• [What this task involves]: Starting at the line with "Is the marker" and stopping at the final line, retype the data below exactly; do not carry over any pictures.

• [Records shown]:
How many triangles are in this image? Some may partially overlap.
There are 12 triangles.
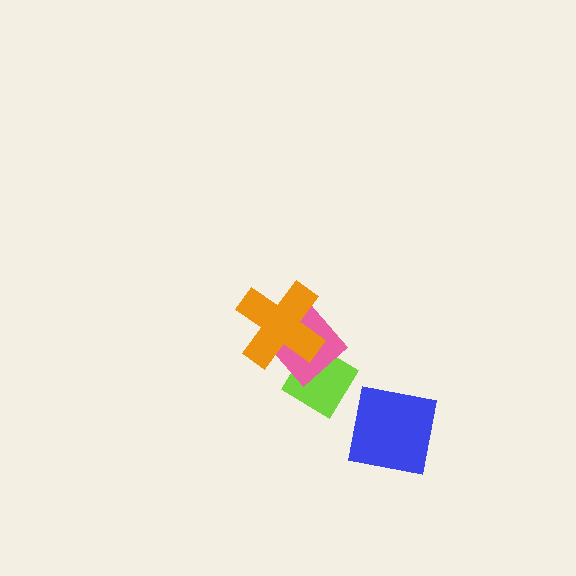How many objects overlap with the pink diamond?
2 objects overlap with the pink diamond.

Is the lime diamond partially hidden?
Yes, it is partially covered by another shape.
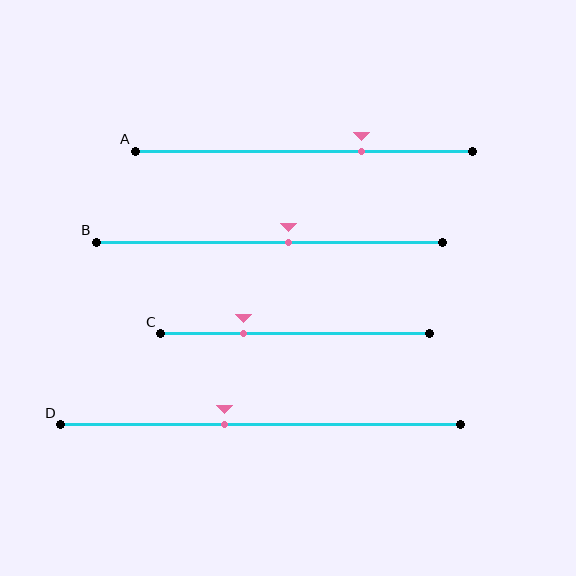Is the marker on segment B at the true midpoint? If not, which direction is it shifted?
No, the marker on segment B is shifted to the right by about 5% of the segment length.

• [Answer to this task]:
Is the marker on segment B at the true midpoint? If not, which direction is it shifted?
No, the marker on segment B is shifted to the right by about 5% of the segment length.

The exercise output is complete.